Brief – Copy out the data below verbatim.
** start Dataset entries **
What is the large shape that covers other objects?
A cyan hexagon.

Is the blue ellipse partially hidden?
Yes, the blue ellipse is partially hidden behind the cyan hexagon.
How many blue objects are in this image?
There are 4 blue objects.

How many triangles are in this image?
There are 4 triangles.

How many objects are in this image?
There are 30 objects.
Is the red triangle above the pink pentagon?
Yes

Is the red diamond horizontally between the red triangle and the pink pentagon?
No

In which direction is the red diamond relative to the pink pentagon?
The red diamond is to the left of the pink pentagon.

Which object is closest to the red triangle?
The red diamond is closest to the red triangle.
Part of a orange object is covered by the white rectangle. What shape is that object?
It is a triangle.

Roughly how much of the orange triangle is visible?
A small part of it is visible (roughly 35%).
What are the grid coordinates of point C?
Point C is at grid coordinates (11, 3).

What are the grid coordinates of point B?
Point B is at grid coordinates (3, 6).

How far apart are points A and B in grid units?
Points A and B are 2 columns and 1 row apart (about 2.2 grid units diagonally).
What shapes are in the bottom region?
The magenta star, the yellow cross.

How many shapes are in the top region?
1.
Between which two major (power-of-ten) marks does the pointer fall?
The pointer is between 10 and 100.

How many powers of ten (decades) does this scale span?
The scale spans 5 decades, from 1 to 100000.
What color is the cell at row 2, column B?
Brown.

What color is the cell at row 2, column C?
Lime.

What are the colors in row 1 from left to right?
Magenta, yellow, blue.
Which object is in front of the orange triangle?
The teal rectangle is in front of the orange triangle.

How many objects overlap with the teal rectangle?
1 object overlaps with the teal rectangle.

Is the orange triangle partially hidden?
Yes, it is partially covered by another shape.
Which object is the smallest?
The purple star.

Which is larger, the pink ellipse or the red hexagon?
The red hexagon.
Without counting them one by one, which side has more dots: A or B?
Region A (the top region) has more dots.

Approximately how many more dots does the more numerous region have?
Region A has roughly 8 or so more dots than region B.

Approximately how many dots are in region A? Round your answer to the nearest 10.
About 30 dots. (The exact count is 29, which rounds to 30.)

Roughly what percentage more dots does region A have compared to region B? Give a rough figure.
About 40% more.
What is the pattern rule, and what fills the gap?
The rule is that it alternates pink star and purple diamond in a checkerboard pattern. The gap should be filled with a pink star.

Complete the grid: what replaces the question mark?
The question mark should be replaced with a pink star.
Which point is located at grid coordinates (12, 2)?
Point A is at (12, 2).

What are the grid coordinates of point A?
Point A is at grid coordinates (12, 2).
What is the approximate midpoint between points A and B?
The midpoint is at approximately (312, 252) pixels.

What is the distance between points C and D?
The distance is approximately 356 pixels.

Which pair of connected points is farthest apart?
** end Dataset entries **
Exercise output –
What is the large shape that covers other objects?
A cyan hexagon.

Is the blue ellipse partially hidden?
Yes, the blue ellipse is partially hidden behind the cyan hexagon.
How many blue objects are in this image?
There are 4 blue objects.

How many triangles are in this image?
There are 4 triangles.

How many objects are in this image?
There are 30 objects.
Is the red triangle above the pink pentagon?
Yes

Is the red diamond horizontally between the red triangle and the pink pentagon?
No

In which direction is the red diamond relative to the pink pentagon?
The red diamond is to the left of the pink pentagon.

Which object is closest to the red triangle?
The red diamond is closest to the red triangle.
Part of a orange object is covered by the white rectangle. What shape is that object?
It is a triangle.

Roughly how much of the orange triangle is visible?
A small part of it is visible (roughly 35%).
What are the grid coordinates of point C?
Point C is at grid coordinates (11, 3).

What are the grid coordinates of point B?
Point B is at grid coordinates (3, 6).

How far apart are points A and B in grid units?
Points A and B are 2 columns and 1 row apart (about 2.2 grid units diagonally).
What shapes are in the bottom region?
The magenta star, the yellow cross.

How many shapes are in the top region?
1.
Between which two major (power-of-ten) marks does the pointer fall?
The pointer is between 10 and 100.

How many powers of ten (decades) does this scale span?
The scale spans 5 decades, from 1 to 100000.
What color is the cell at row 2, column B?
Brown.

What color is the cell at row 2, column C?
Lime.

What are the colors in row 1 from left to right?
Magenta, yellow, blue.
Which object is in front of the orange triangle?
The teal rectangle is in front of the orange triangle.

How many objects overlap with the teal rectangle?
1 object overlaps with the teal rectangle.

Is the orange triangle partially hidden?
Yes, it is partially covered by another shape.
Which object is the smallest?
The purple star.

Which is larger, the pink ellipse or the red hexagon?
The red hexagon.
Without counting them one by one, which side has more dots: A or B?
Region A (the top region) has more dots.

Approximately how many more dots does the more numerous region have?
Region A has roughly 8 or so more dots than region B.

Approximately how many dots are in region A? Round your answer to the nearest 10.
About 30 dots. (The exact count is 29, which rounds to 30.)

Roughly what percentage more dots does region A have compared to region B? Give a rough figure.
About 40% more.
What is the pattern rule, and what fills the gap?
The rule is that it alternates pink star and purple diamond in a checkerboard pattern. The gap should be filled with a pink star.

Complete the grid: what replaces the question mark?
The question mark should be replaced with a pink star.
Which point is located at grid coordinates (12, 2)?
Point A is at (12, 2).

What are the grid coordinates of point A?
Point A is at grid coordinates (12, 2).
What is the approximate midpoint between points A and B?
The midpoint is at approximately (312, 252) pixels.

What is the distance between points C and D?
The distance is approximately 356 pixels.

Which pair of connected points is farthest apart?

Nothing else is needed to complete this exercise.